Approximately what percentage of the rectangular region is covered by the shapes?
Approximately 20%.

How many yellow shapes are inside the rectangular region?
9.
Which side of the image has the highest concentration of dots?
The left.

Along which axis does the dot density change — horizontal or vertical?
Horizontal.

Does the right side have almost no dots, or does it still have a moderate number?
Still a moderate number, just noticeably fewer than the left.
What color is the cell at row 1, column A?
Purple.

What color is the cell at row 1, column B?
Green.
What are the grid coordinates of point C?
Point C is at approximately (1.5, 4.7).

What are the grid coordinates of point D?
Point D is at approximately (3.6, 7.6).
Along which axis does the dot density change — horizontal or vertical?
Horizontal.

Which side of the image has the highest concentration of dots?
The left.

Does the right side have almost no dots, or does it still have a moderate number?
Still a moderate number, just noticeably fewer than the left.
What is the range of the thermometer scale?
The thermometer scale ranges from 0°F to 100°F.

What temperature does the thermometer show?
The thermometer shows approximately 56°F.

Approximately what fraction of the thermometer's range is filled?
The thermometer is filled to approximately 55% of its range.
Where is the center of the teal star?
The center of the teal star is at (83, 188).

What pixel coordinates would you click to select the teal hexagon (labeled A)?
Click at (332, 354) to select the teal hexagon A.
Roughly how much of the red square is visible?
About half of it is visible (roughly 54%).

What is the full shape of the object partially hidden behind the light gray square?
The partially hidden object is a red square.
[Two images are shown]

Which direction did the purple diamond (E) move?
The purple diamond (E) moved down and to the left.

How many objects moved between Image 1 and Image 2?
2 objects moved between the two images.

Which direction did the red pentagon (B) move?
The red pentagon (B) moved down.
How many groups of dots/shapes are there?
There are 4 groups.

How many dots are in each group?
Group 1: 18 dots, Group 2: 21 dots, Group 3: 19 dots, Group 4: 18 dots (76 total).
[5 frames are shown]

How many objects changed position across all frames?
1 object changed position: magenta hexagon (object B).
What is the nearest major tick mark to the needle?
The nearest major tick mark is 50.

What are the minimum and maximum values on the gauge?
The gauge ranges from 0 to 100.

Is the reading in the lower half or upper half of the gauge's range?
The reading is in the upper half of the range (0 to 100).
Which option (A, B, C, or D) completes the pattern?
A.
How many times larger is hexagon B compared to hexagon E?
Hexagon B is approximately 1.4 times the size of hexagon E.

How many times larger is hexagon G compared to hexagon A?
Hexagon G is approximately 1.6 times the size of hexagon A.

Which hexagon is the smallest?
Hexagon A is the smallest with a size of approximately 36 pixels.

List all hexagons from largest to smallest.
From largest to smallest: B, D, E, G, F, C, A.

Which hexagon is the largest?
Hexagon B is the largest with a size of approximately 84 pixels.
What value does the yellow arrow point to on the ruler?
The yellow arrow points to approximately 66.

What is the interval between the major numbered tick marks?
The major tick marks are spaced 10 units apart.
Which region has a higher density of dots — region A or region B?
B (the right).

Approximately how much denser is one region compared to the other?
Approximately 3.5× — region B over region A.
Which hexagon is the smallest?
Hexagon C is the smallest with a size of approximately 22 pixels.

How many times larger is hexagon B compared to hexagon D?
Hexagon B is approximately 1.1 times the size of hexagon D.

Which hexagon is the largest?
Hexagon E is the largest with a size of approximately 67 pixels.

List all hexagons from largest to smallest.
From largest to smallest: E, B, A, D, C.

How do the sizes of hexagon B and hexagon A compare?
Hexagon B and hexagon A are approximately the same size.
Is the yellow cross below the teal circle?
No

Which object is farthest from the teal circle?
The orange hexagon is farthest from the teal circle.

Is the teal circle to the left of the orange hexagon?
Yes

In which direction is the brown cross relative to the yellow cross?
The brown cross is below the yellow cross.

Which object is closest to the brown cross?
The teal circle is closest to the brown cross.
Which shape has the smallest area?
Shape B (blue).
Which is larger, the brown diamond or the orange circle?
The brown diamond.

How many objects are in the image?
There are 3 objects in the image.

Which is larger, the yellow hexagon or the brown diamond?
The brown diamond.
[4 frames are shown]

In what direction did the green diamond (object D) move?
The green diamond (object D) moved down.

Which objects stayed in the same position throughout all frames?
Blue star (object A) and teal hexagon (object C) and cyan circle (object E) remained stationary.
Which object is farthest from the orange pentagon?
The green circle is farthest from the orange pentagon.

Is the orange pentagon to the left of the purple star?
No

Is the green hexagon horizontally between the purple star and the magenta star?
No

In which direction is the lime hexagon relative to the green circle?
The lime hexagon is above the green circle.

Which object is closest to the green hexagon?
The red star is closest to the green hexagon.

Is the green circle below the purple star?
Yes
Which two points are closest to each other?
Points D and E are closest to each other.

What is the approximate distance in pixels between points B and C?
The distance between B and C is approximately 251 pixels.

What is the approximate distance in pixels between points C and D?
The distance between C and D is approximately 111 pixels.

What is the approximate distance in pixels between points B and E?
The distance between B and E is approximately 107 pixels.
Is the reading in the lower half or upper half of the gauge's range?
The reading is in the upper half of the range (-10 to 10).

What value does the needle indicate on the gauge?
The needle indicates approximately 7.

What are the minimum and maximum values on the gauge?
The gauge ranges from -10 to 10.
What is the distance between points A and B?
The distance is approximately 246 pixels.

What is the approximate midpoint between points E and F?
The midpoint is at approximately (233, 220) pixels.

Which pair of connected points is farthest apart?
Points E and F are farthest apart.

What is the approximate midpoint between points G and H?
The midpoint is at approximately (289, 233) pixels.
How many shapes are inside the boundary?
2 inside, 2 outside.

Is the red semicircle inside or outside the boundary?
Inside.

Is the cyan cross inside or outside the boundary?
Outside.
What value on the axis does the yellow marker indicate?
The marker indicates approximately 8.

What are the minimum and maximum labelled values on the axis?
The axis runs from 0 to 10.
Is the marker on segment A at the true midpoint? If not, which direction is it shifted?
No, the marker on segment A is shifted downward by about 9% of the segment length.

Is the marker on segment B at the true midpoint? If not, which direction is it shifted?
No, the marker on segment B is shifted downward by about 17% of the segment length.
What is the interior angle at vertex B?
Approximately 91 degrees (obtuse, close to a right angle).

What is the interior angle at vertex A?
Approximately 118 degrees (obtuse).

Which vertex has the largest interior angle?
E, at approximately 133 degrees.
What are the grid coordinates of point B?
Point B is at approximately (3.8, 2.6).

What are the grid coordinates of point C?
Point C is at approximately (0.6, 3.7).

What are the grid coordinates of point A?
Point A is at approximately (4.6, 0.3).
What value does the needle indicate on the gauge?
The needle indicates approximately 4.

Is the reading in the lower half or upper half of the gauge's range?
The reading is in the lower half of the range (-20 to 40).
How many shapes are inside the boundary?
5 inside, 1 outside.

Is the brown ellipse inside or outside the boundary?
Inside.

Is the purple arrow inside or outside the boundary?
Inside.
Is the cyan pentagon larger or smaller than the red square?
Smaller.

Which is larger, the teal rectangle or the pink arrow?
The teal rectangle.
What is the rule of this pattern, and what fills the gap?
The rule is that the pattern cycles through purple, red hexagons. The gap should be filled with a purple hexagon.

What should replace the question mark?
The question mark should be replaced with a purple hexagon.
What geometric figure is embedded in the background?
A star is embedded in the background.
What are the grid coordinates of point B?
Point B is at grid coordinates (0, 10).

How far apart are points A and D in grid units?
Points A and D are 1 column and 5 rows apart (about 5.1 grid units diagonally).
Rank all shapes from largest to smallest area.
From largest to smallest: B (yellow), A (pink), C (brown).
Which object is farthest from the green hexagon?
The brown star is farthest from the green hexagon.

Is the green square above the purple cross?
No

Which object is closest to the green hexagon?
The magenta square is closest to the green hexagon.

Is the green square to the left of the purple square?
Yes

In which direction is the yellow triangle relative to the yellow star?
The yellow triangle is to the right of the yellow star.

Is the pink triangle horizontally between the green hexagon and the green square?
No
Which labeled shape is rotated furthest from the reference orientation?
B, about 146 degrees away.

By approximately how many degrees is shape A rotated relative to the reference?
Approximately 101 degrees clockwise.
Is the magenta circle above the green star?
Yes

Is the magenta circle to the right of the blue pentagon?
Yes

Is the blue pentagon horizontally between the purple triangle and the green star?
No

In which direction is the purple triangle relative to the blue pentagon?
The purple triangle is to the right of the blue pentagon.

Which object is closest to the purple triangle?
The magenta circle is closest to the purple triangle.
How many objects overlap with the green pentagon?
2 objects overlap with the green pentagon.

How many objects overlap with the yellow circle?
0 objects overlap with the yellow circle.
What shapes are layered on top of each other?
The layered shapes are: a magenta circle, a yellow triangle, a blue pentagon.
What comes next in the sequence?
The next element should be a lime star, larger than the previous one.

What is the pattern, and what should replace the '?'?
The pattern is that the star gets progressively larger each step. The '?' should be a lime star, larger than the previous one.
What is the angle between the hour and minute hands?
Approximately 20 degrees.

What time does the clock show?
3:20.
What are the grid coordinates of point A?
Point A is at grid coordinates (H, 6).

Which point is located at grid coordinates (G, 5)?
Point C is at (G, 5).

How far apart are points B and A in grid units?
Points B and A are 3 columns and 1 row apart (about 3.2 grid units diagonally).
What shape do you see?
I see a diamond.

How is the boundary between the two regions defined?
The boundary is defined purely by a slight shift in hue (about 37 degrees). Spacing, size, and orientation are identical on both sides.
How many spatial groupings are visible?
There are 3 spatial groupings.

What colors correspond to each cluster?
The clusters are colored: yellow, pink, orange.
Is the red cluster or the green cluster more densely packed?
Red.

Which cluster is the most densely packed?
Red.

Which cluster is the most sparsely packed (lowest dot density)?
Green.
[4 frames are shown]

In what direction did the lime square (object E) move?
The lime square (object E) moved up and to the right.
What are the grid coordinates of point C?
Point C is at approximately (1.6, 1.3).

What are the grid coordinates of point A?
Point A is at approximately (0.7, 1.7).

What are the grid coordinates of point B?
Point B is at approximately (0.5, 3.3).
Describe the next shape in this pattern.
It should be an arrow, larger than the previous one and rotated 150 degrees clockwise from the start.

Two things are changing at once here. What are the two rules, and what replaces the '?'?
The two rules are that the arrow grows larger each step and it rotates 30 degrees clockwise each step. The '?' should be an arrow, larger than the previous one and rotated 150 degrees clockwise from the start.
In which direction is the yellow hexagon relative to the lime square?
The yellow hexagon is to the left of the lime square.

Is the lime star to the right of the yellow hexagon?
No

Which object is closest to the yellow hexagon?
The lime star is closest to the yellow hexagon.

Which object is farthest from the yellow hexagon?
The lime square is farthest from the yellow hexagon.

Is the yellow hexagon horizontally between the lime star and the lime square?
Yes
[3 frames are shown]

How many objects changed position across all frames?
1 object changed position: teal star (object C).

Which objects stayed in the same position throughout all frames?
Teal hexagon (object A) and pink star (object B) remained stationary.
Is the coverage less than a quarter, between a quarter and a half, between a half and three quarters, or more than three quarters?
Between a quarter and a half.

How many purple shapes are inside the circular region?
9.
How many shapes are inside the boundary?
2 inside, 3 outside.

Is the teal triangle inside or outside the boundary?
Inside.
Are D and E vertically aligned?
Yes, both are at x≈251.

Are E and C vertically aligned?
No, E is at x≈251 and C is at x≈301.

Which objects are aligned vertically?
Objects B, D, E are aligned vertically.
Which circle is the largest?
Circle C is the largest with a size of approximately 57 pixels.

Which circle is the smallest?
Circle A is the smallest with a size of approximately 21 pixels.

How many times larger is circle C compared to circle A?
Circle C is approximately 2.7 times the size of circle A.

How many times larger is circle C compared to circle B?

> _Work instructions_
From the data above, count the lines where "shown" occurs and give that figure and nothing else.

> _Answer to the task_
5